[Rows from a shape dataset]
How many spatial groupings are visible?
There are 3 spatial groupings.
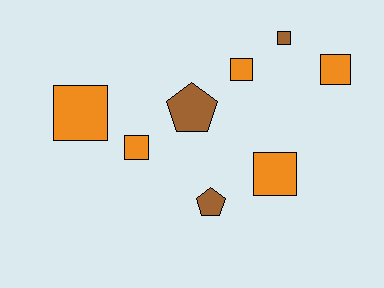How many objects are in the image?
There are 8 objects.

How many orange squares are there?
There are 5 orange squares.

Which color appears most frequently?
Orange, with 5 objects.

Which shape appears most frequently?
Square, with 6 objects.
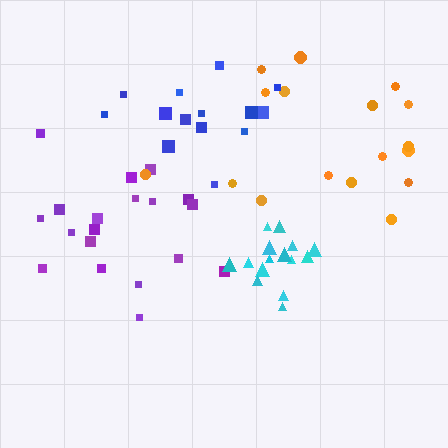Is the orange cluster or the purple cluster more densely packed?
Purple.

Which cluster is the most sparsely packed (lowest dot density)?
Orange.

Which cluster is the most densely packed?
Cyan.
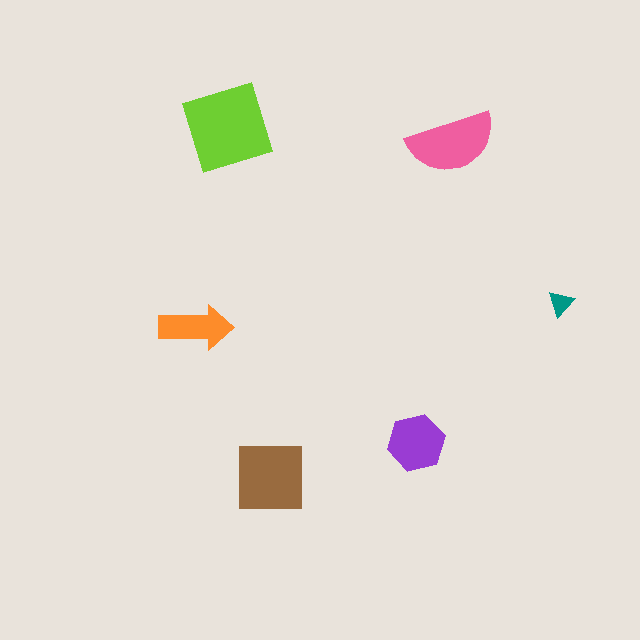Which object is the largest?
The lime diamond.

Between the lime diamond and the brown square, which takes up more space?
The lime diamond.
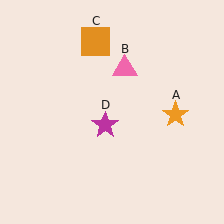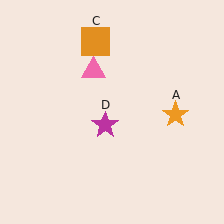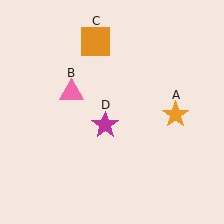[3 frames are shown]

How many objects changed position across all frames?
1 object changed position: pink triangle (object B).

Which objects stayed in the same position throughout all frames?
Orange star (object A) and orange square (object C) and magenta star (object D) remained stationary.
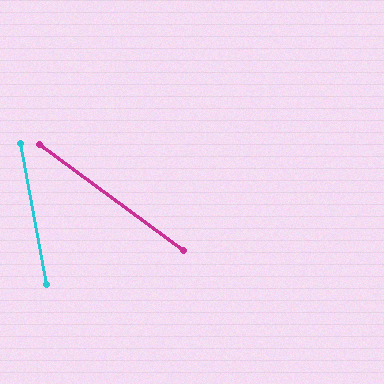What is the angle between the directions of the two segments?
Approximately 43 degrees.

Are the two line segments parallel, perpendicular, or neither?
Neither parallel nor perpendicular — they differ by about 43°.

Given instruction. Return the listing above in full and without alteration, excluding its pictures.

Expected answer.
How many spatial groupings are visible?
There are 3 spatial groupings.
How many objects are in the image?
There are 8 objects.

How many orange squares are there?
There are 5 orange squares.

Which color appears most frequently?
Orange, with 5 objects.

Which shape appears most frequently?
Square, with 6 objects.
Is the orange cluster or the purple cluster more densely packed?
Purple.

Which cluster is the most sparsely packed (lowest dot density)?
Orange.

Which cluster is the most densely packed?
Cyan.
Which object is the largest?
The lime diamond.

Between the lime diamond and the brown square, which takes up more space?
The lime diamond.
[3 frames are shown]

How many objects changed position across all frames?
1 object changed position: pink triangle (object B).

Which objects stayed in the same position throughout all frames?
Orange star (object A) and orange square (object C) and magenta star (object D) remained stationary.
What is the angle between the directions of the two segments?
Approximately 43 degrees.

Are the two line segments parallel, perpendicular, or neither?
Neither parallel nor perpendicular — they differ by about 43°.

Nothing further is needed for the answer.